Problem description:
All lines from the one containing "Is the magenta hexagon partially hidden?" through the final line of the records below should be reproduced exactly, with the pictures left out.

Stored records
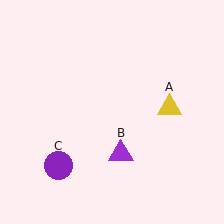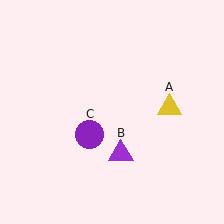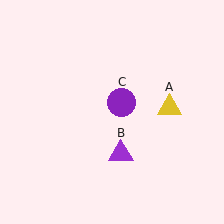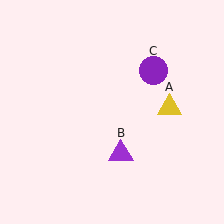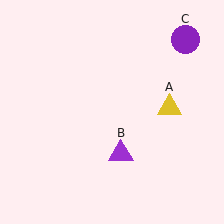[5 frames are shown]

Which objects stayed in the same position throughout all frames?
Yellow triangle (object A) and purple triangle (object B) remained stationary.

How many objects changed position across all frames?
1 object changed position: purple circle (object C).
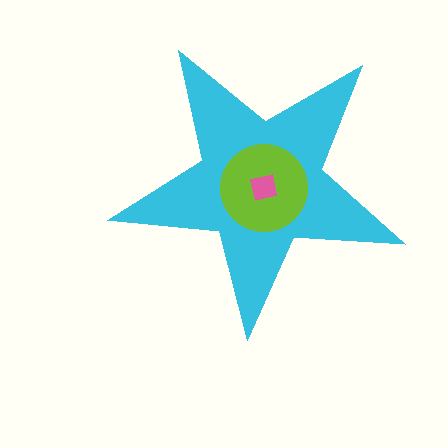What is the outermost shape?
The cyan star.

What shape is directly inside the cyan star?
The lime circle.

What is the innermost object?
The pink square.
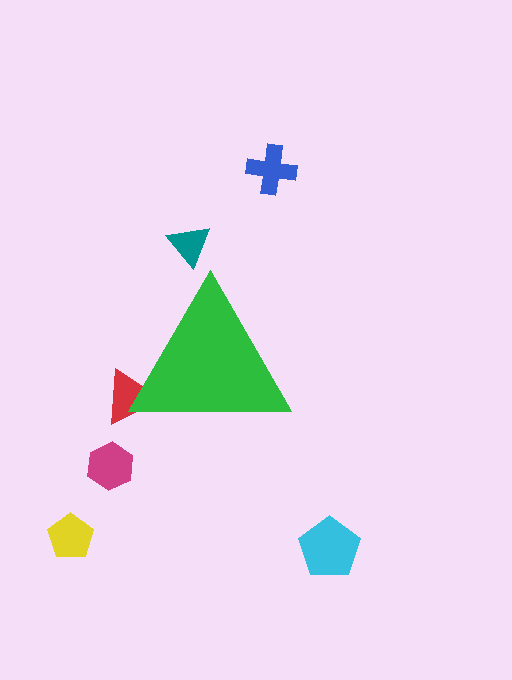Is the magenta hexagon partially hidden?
No, the magenta hexagon is fully visible.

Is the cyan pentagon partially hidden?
No, the cyan pentagon is fully visible.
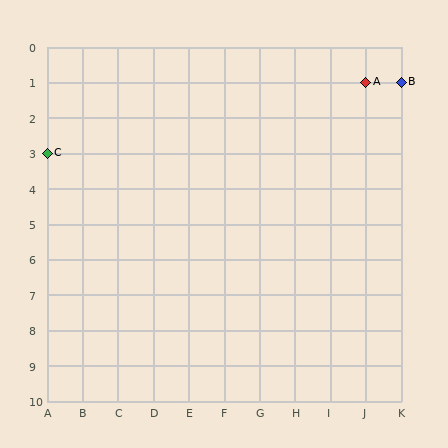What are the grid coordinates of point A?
Point A is at grid coordinates (J, 1).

Solution below:
Is the magenta hexagon partially hidden?
No, the magenta hexagon is fully visible.

Is the cyan pentagon partially hidden?
No, the cyan pentagon is fully visible.
What are the grid coordinates of point A?
Point A is at grid coordinates (J, 1).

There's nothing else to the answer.